In this exercise, the entries below include pictures. Repeat exactly the lines from the line with "Which group has" to the line with "Which object is farthest", including both, but without the pictures.

[Shape question data]
■ ■ ■ ■ ■

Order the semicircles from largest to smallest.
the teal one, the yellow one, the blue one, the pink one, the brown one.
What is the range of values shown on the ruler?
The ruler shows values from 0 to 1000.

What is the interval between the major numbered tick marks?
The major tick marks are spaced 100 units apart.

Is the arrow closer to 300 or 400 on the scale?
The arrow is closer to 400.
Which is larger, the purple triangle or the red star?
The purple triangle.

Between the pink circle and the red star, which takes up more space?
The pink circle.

■ ■ ■ ■ ■

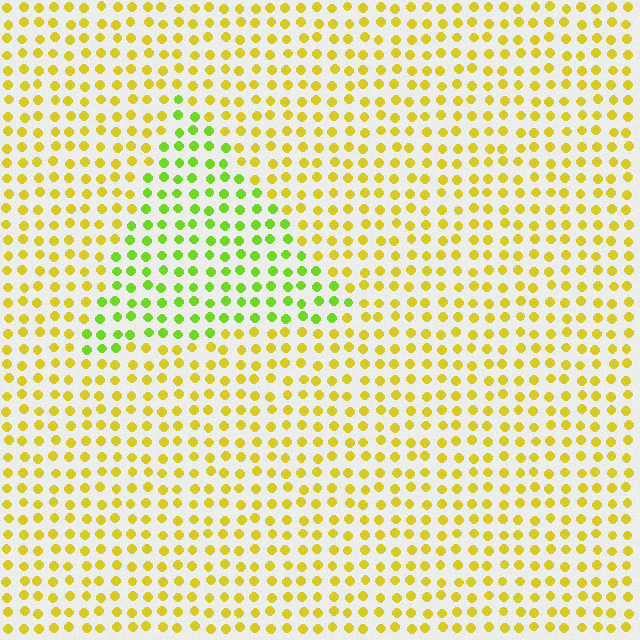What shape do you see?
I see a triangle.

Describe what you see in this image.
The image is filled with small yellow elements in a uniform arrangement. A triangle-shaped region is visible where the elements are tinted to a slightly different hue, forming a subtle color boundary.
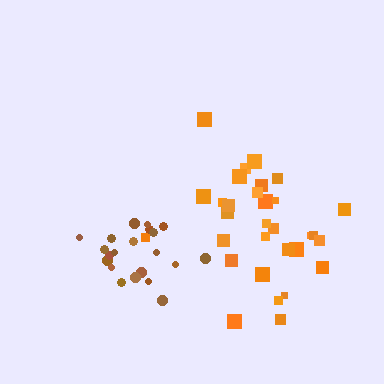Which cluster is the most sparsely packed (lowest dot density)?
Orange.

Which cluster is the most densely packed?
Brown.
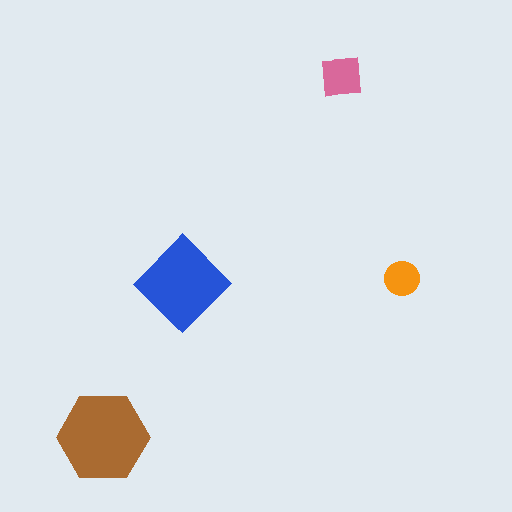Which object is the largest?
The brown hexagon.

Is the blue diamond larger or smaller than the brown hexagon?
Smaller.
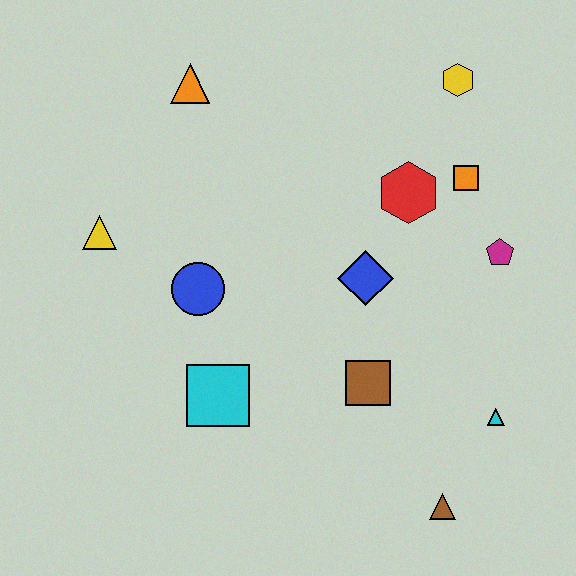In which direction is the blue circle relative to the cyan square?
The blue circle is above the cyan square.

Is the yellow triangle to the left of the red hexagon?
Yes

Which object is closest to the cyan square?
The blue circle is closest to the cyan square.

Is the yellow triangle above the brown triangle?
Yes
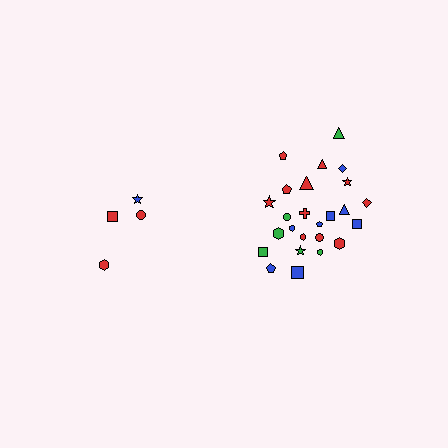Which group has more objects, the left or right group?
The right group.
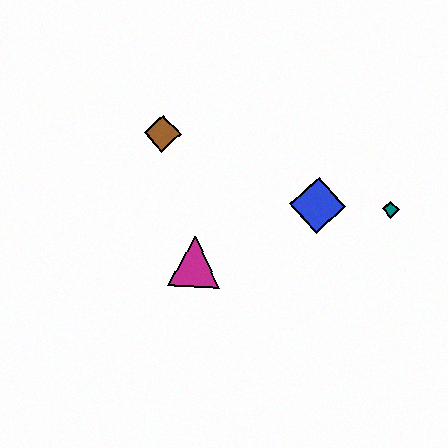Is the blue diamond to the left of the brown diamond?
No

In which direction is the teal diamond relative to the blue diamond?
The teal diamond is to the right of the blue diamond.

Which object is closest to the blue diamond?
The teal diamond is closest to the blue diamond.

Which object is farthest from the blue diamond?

■ ■ ■ ■ ■

Complete answer:
Which group has more objects, the left or right group?
The right group.
Is the blue diamond to the left of the brown diamond?
No

In which direction is the teal diamond relative to the blue diamond?
The teal diamond is to the right of the blue diamond.

Which object is closest to the blue diamond?
The teal diamond is closest to the blue diamond.

Which object is farthest from the blue diamond?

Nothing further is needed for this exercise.